» **MATERIALS PROVIDED**
----
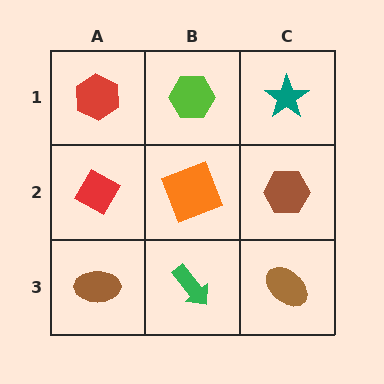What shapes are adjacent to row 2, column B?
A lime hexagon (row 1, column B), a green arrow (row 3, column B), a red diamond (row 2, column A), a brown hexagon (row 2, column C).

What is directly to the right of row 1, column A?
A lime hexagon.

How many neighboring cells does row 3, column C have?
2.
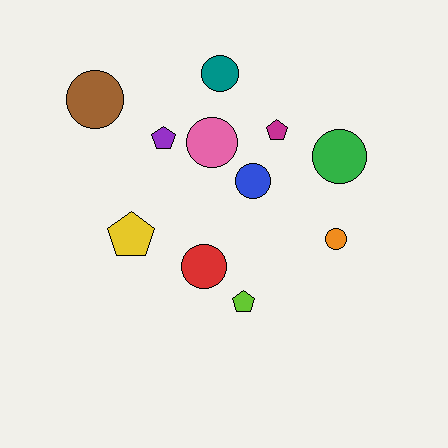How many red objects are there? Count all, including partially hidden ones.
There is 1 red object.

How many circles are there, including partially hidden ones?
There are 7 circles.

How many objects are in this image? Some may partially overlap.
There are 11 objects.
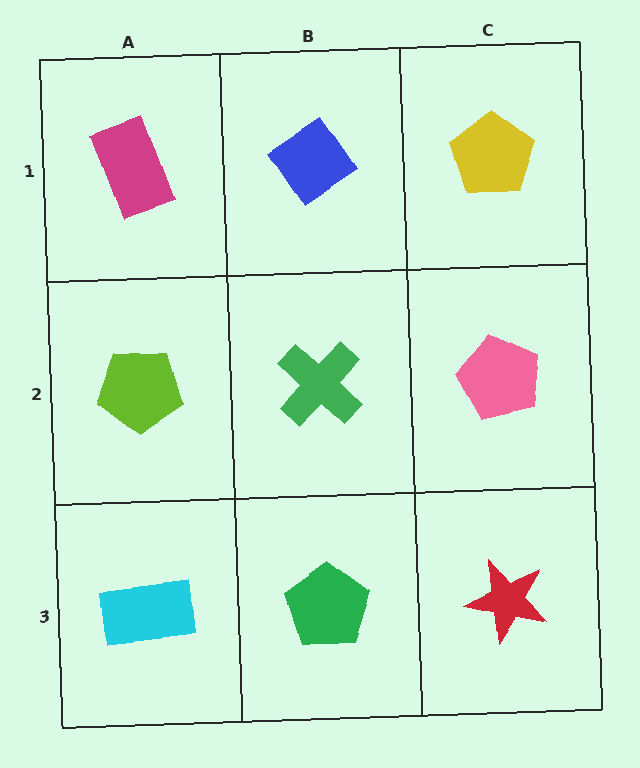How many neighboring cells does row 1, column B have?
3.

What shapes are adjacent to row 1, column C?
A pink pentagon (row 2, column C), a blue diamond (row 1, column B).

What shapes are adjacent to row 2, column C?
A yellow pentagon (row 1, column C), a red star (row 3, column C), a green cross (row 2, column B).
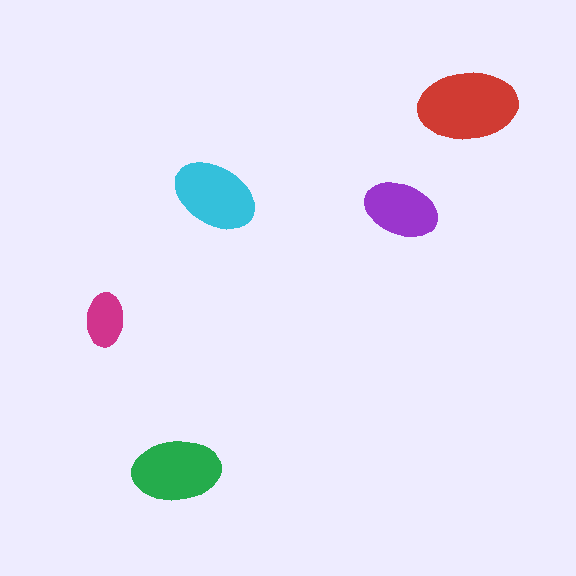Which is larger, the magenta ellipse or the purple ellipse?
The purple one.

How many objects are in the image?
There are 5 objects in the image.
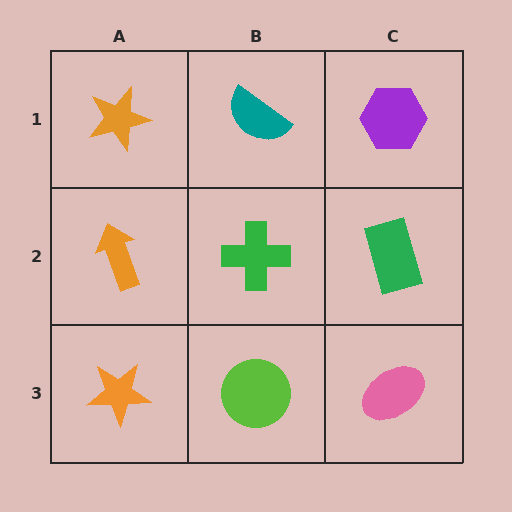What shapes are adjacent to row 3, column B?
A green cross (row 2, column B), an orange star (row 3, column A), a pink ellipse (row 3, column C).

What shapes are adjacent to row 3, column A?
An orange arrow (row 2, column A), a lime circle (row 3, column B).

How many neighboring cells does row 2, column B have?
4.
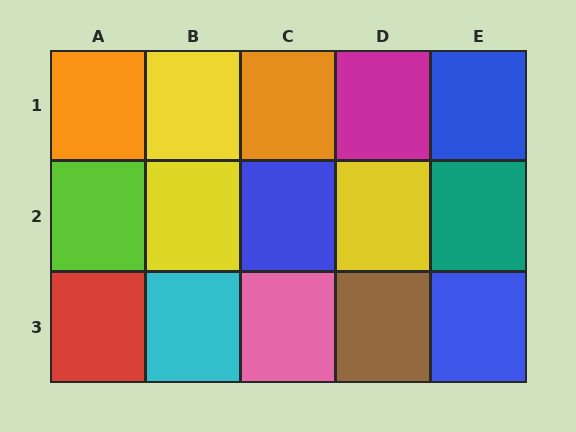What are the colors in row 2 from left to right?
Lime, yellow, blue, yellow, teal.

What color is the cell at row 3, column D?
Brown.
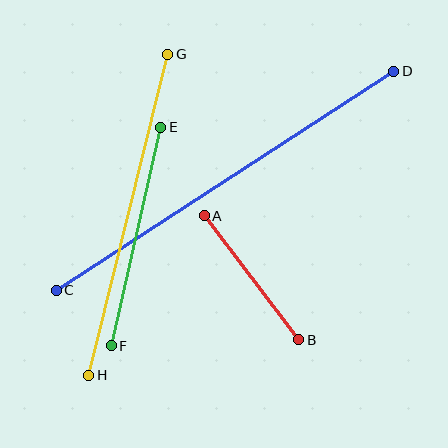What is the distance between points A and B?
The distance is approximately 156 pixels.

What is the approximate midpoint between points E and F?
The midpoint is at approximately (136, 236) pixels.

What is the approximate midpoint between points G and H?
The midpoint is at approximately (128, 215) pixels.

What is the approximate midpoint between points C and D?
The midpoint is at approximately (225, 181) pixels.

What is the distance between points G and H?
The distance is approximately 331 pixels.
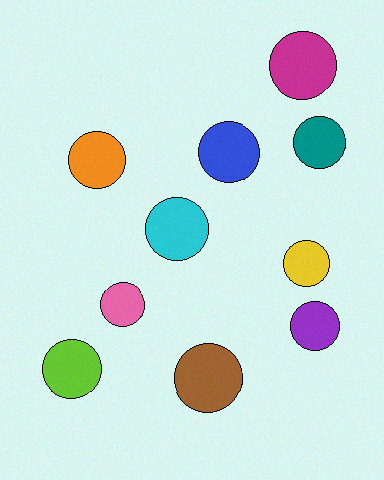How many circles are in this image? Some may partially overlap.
----
» **WORK REQUEST**
An exact copy of the entries, without any pictures, is what the answer should be.

» **FINAL ANSWER**
What shapes are adjacent to row 2, column B?
A lime hexagon (row 1, column B), a green arrow (row 3, column B), a red diamond (row 2, column A), a brown hexagon (row 2, column C).

What is directly to the right of row 1, column A?
A lime hexagon.

How many neighboring cells does row 3, column C have?
2.
How many red objects are there? Count all, including partially hidden ones.
There is 1 red object.

How many circles are there, including partially hidden ones?
There are 7 circles.

How many objects are in this image? Some may partially overlap.
There are 11 objects.
How many neighboring cells does row 1, column B have?
3.

What shapes are adjacent to row 1, column C?
A pink pentagon (row 2, column C), a blue diamond (row 1, column B).

What shapes are adjacent to row 2, column C?
A yellow pentagon (row 1, column C), a red star (row 3, column C), a green cross (row 2, column B).
Which is larger, the magenta ellipse or the purple ellipse?
The purple one.

How many objects are in the image?
There are 5 objects in the image.
What shapes are adjacent to row 3, column B?
A green cross (row 2, column B), an orange star (row 3, column A), a pink ellipse (row 3, column C).

What shapes are adjacent to row 3, column A?
An orange arrow (row 2, column A), a lime circle (row 3, column B).

How many neighboring cells does row 2, column B have?
4.
What are the colors in row 2 from left to right?
Lime, yellow, blue, yellow, teal.

What color is the cell at row 3, column D?
Brown.
What is the distance between points A and B?
The distance is approximately 156 pixels.

What is the approximate midpoint between points E and F?
The midpoint is at approximately (136, 236) pixels.

What is the approximate midpoint between points G and H?
The midpoint is at approximately (128, 215) pixels.

What is the approximate midpoint between points C and D?
The midpoint is at approximately (225, 181) pixels.

What is the distance between points G and H?
The distance is approximately 331 pixels.
How many circles are in this image? Some may partially overlap.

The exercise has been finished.